— start of PROVIDED MATERIAL —
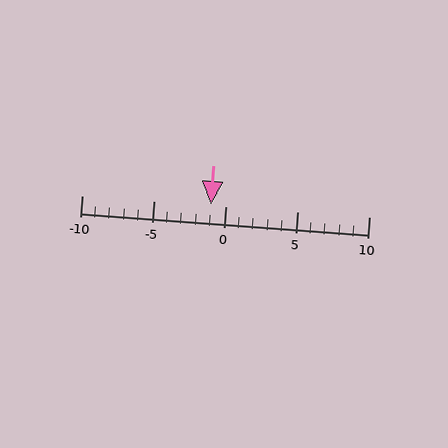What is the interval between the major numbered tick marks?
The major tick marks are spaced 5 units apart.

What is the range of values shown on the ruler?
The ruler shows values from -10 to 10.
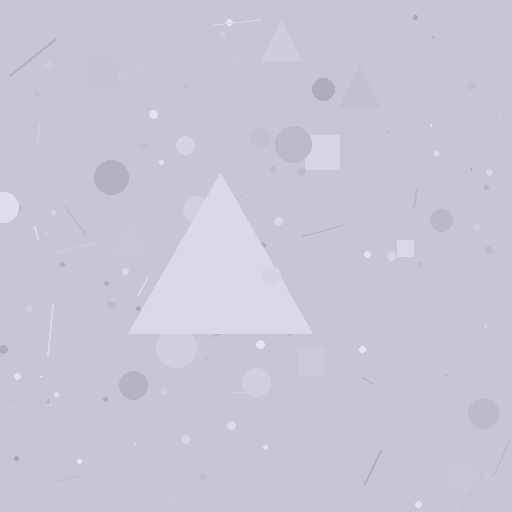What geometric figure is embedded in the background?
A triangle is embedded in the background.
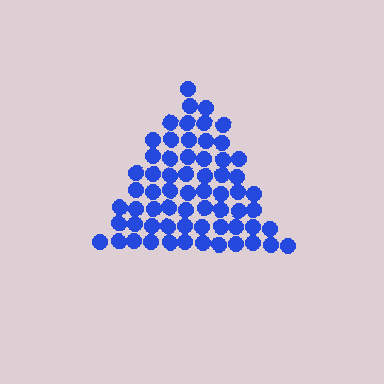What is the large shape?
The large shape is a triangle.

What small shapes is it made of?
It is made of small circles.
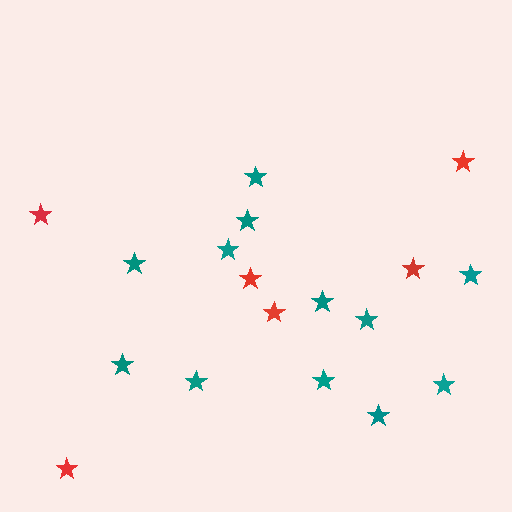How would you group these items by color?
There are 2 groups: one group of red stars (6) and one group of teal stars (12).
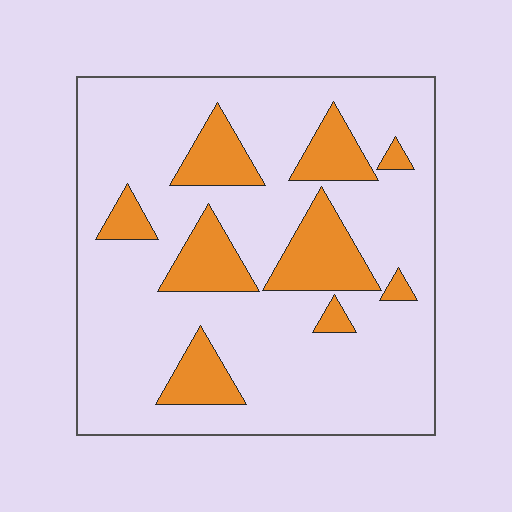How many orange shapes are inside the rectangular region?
— end of PROVIDED MATERIAL —
WHAT THIS TASK INVOLVES: Exclude the pictures and transcribe all of the entries exactly.

ANSWER TO THE PROBLEM:
What is the interval between the major numbered tick marks?
The major tick marks are spaced 5 units apart.

What is the range of values shown on the ruler?
The ruler shows values from -10 to 10.
What geometric figure is embedded in the background?
A triangle is embedded in the background.
What is the large shape?
The large shape is a triangle.

What small shapes is it made of?
It is made of small circles.
How would you group these items by color?
There are 2 groups: one group of red stars (6) and one group of teal stars (12).
How many orange shapes are inside the rectangular region?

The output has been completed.